The full listing, returned exactly and free of pictures, is the expected answer.

§ **INPUT**:
※ ※ ※
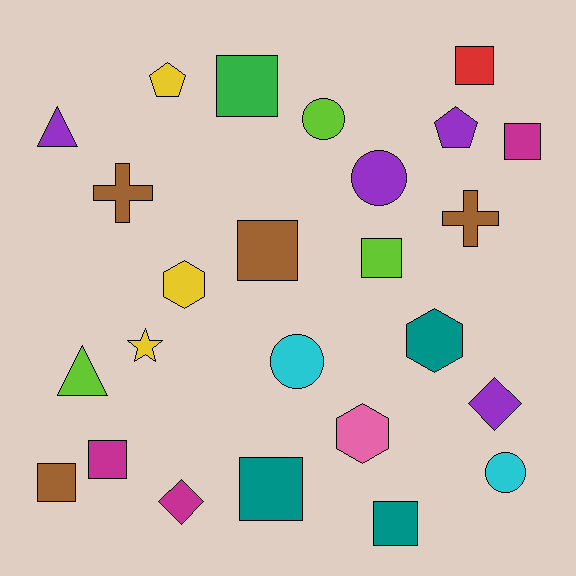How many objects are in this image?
There are 25 objects.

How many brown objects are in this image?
There are 4 brown objects.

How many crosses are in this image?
There are 2 crosses.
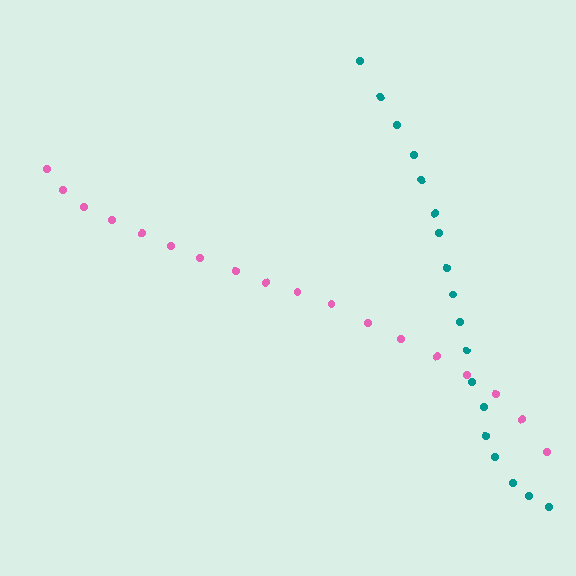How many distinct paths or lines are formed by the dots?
There are 2 distinct paths.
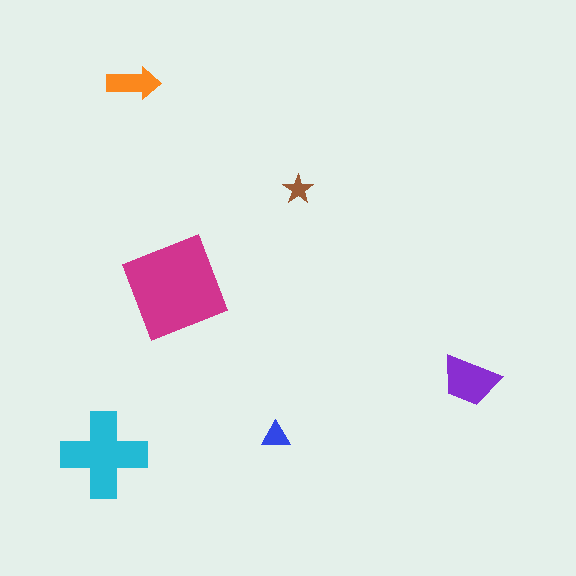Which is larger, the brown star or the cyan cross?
The cyan cross.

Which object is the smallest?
The brown star.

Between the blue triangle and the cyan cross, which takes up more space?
The cyan cross.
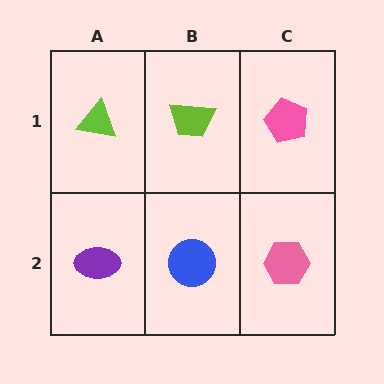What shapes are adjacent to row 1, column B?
A blue circle (row 2, column B), a lime triangle (row 1, column A), a pink pentagon (row 1, column C).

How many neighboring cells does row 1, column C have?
2.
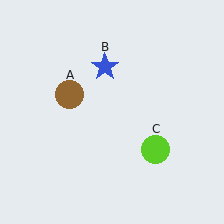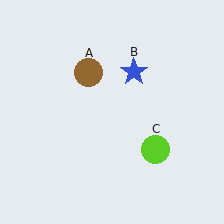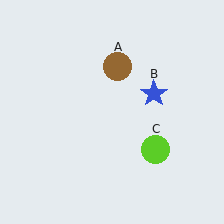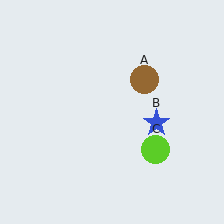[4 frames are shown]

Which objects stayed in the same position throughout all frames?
Lime circle (object C) remained stationary.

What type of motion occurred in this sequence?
The brown circle (object A), blue star (object B) rotated clockwise around the center of the scene.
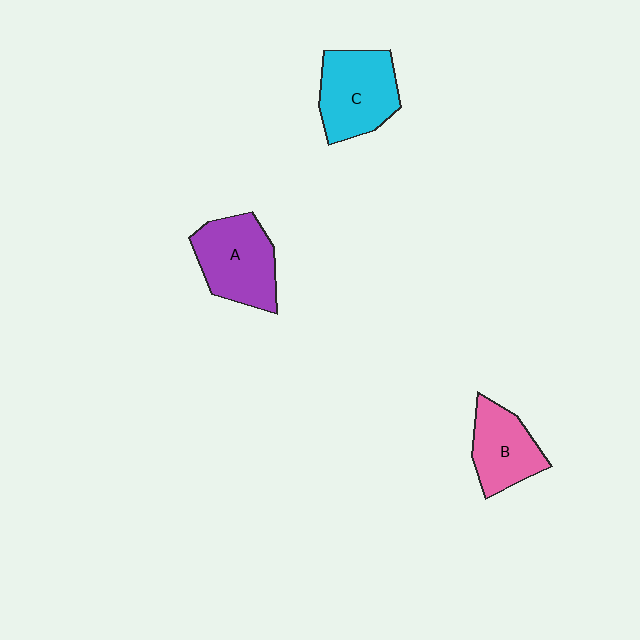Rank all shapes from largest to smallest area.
From largest to smallest: A (purple), C (cyan), B (pink).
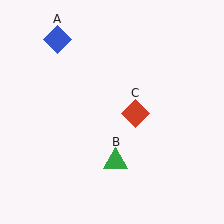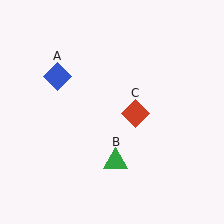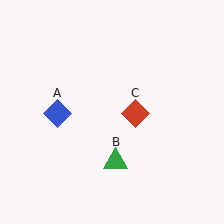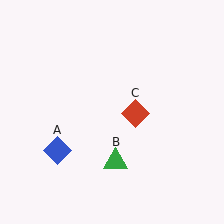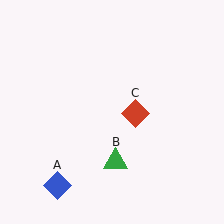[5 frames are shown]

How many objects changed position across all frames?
1 object changed position: blue diamond (object A).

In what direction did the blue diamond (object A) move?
The blue diamond (object A) moved down.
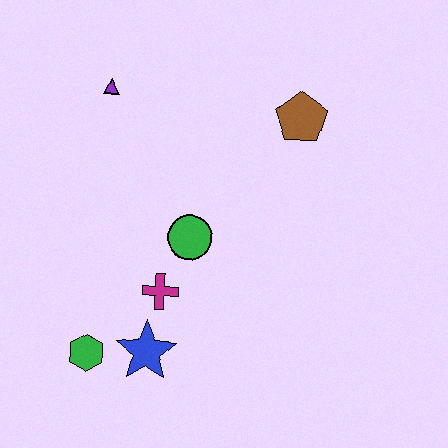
※ ※ ※
§ **SOLUTION BELOW**:
How many objects are in this image?
There are 25 objects.

How many brown objects are in this image?
There are 4 brown objects.

How many crosses are in this image?
There are 2 crosses.
How many distinct paths or lines are formed by the dots?
There are 2 distinct paths.
Which is larger, the brown star or the cyan cross?
The cyan cross.

Which object is the smallest?
The brown star.

Between the blue triangle and the cyan cross, which takes up more space?
The cyan cross.
What shapes are adjacent to row 1, column B?
A blue circle (row 2, column B), a lime triangle (row 1, column A), a pink pentagon (row 1, column C).

How many neighboring cells does row 1, column C have?
2.
[4 frames are shown]

Which objects stayed in the same position throughout all frames?
Lime circle (object C) remained stationary.

What type of motion occurred in this sequence?
The brown circle (object A), blue star (object B) rotated clockwise around the center of the scene.
Rank all shapes from largest to smallest area.
From largest to smallest: A (purple), C (cyan), B (pink).
[5 frames are shown]

How many objects changed position across all frames?
1 object changed position: blue diamond (object A).

In what direction did the blue diamond (object A) move?
The blue diamond (object A) moved down.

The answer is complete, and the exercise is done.